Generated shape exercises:
|---|

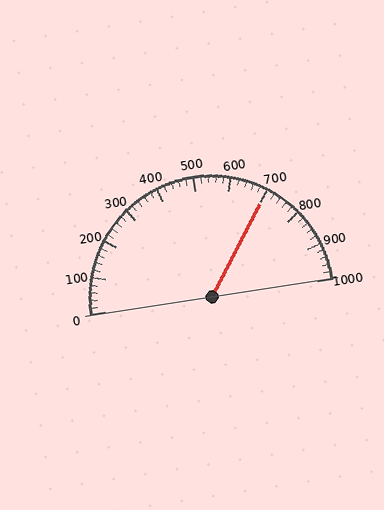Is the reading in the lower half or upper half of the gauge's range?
The reading is in the upper half of the range (0 to 1000).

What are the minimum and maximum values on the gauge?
The gauge ranges from 0 to 1000.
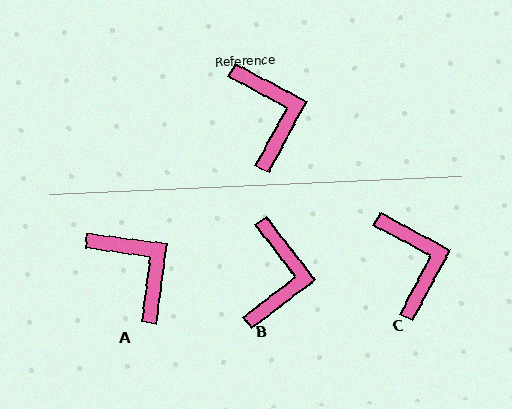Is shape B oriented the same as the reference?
No, it is off by about 24 degrees.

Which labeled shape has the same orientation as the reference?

|---|

- Task brief
Copy every line of the data exactly as written, excluding the pictures.

- Solution to this exercise
Is the reading in the lower half or upper half of the gauge's range?
The reading is in the upper half of the range (0 to 1000).

What are the minimum and maximum values on the gauge?
The gauge ranges from 0 to 1000.
Is shape B oriented the same as the reference?
No, it is off by about 24 degrees.

Which labeled shape has the same orientation as the reference?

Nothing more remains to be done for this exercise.